Restate each of the lines given below, word for word.

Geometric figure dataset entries
■ ■ ■ ■

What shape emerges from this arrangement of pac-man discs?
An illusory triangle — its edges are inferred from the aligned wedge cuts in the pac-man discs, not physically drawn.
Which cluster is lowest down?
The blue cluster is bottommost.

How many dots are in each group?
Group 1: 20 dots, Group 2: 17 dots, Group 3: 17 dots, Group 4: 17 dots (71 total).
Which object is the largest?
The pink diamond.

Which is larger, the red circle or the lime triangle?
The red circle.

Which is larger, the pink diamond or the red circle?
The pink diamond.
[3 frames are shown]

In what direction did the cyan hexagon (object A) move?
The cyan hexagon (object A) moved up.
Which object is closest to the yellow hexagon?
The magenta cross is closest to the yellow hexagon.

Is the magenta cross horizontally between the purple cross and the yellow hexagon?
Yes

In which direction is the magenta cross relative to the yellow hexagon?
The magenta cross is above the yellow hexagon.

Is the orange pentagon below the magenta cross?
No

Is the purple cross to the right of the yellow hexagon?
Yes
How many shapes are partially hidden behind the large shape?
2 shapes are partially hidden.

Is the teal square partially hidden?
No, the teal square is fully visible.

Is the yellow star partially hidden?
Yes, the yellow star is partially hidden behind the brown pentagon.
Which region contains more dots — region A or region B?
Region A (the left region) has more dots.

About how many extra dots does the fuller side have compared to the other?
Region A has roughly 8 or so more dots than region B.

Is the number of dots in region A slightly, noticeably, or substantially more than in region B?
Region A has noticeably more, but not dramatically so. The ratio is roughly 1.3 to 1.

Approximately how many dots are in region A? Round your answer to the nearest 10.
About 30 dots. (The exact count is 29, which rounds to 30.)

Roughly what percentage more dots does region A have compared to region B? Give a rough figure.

■ ■ ■ ■

- [Output for this task]
What shape emerges from this arrangement of pac-man discs?
An illusory triangle — its edges are inferred from the aligned wedge cuts in the pac-man discs, not physically drawn.
Which cluster is lowest down?
The blue cluster is bottommost.

How many dots are in each group?
Group 1: 20 dots, Group 2: 17 dots, Group 3: 17 dots, Group 4: 17 dots (71 total).
Which object is the largest?
The pink diamond.

Which is larger, the red circle or the lime triangle?
The red circle.

Which is larger, the pink diamond or the red circle?
The pink diamond.
[3 frames are shown]

In what direction did the cyan hexagon (object A) move?
The cyan hexagon (object A) moved up.
Which object is closest to the yellow hexagon?
The magenta cross is closest to the yellow hexagon.

Is the magenta cross horizontally between the purple cross and the yellow hexagon?
Yes

In which direction is the magenta cross relative to the yellow hexagon?
The magenta cross is above the yellow hexagon.

Is the orange pentagon below the magenta cross?
No

Is the purple cross to the right of the yellow hexagon?
Yes
How many shapes are partially hidden behind the large shape?
2 shapes are partially hidden.

Is the teal square partially hidden?
No, the teal square is fully visible.

Is the yellow star partially hidden?
Yes, the yellow star is partially hidden behind the brown pentagon.
Which region contains more dots — region A or region B?
Region A (the left region) has more dots.

About how many extra dots does the fuller side have compared to the other?
Region A has roughly 8 or so more dots than region B.

Is the number of dots in region A slightly, noticeably, or substantially more than in region B?
Region A has noticeably more, but not dramatically so. The ratio is roughly 1.3 to 1.

Approximately how many dots are in region A? Round your answer to the nearest 10.
About 30 dots. (The exact count is 29, which rounds to 30.)

Roughly what percentage more dots does region A have compared to region B? Give a rough figure.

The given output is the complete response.